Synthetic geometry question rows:
· · ·
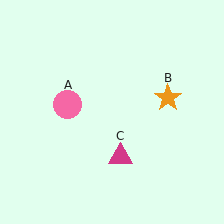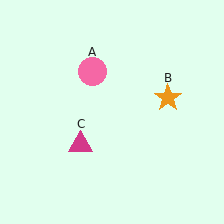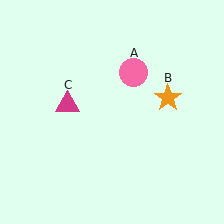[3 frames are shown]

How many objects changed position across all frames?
2 objects changed position: pink circle (object A), magenta triangle (object C).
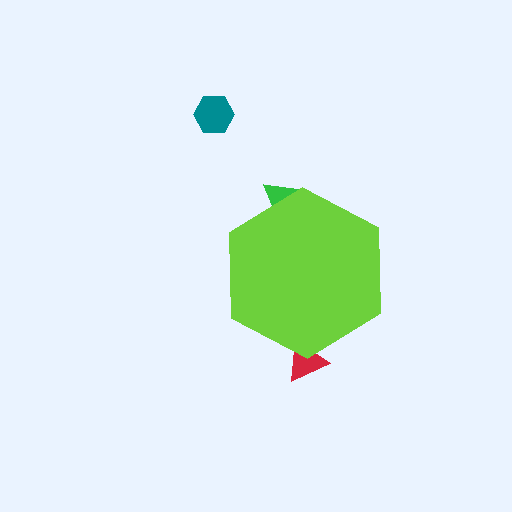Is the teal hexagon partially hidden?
No, the teal hexagon is fully visible.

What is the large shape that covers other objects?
A lime hexagon.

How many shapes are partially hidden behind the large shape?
2 shapes are partially hidden.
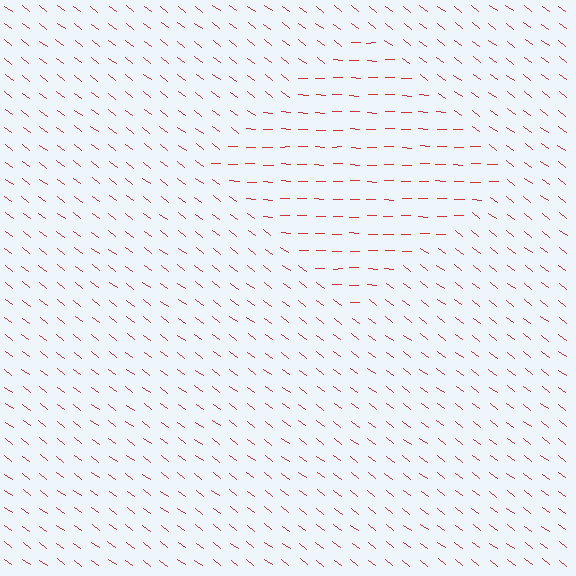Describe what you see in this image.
The image is filled with small red line segments. A diamond region in the image has lines oriented differently from the surrounding lines, creating a visible texture boundary.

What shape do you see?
I see a diamond.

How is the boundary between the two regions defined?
The boundary is defined purely by a change in line orientation (approximately 36 degrees difference). All lines are the same color and thickness.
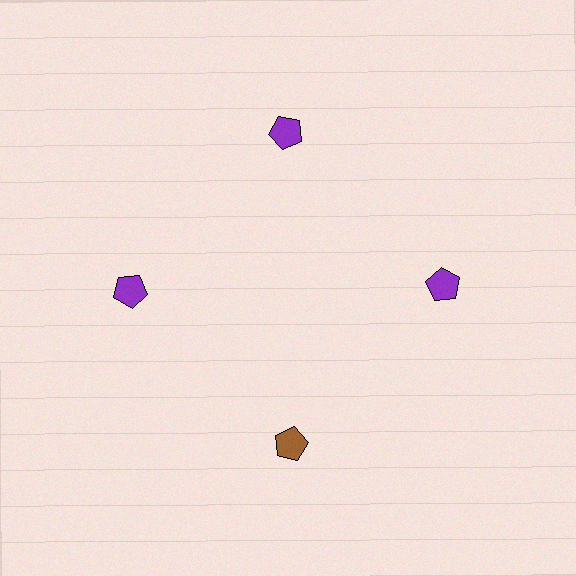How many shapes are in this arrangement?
There are 4 shapes arranged in a ring pattern.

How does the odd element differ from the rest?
It has a different color: brown instead of purple.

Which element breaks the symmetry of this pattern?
The brown pentagon at roughly the 6 o'clock position breaks the symmetry. All other shapes are purple pentagons.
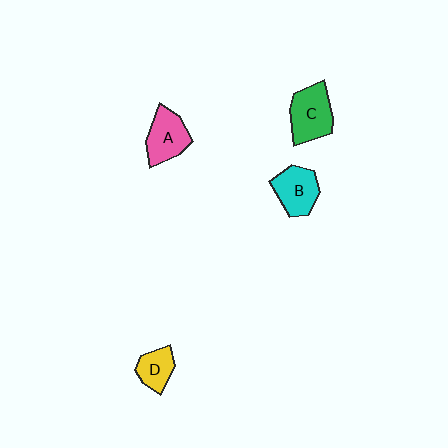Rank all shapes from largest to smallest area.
From largest to smallest: C (green), A (pink), B (cyan), D (yellow).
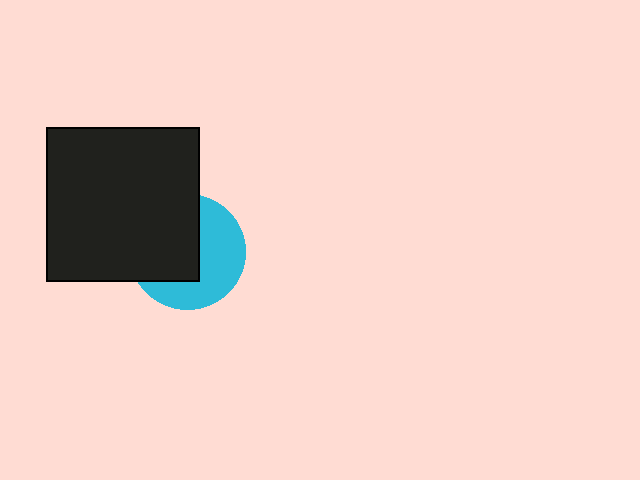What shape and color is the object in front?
The object in front is a black square.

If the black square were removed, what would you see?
You would see the complete cyan circle.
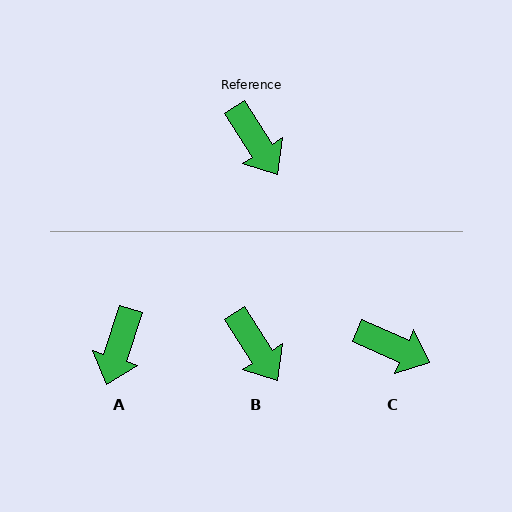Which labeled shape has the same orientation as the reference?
B.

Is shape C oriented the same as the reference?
No, it is off by about 33 degrees.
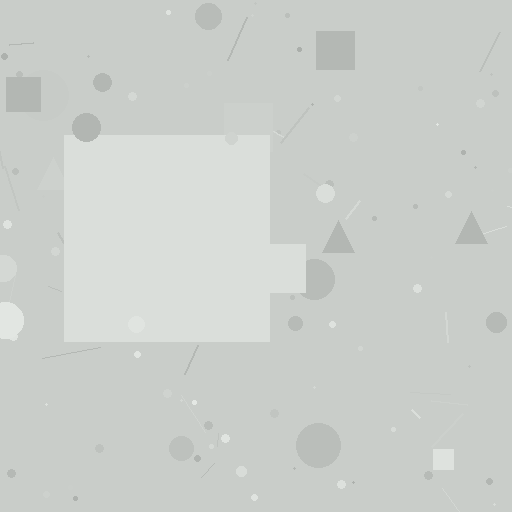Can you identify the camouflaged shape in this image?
· · ·
## BRIEF
Everything from the line that contains "What shape and color is the object in front?" to the final line of the data is to be duplicated exactly, both ends included, except the pictures.

## COMPLETE ANSWER
What shape and color is the object in front?
The object in front is a black square.

If the black square were removed, what would you see?
You would see the complete cyan circle.
Which labeled shape has the same orientation as the reference?
B.

Is shape C oriented the same as the reference?
No, it is off by about 33 degrees.
Can you identify the camouflaged shape in this image?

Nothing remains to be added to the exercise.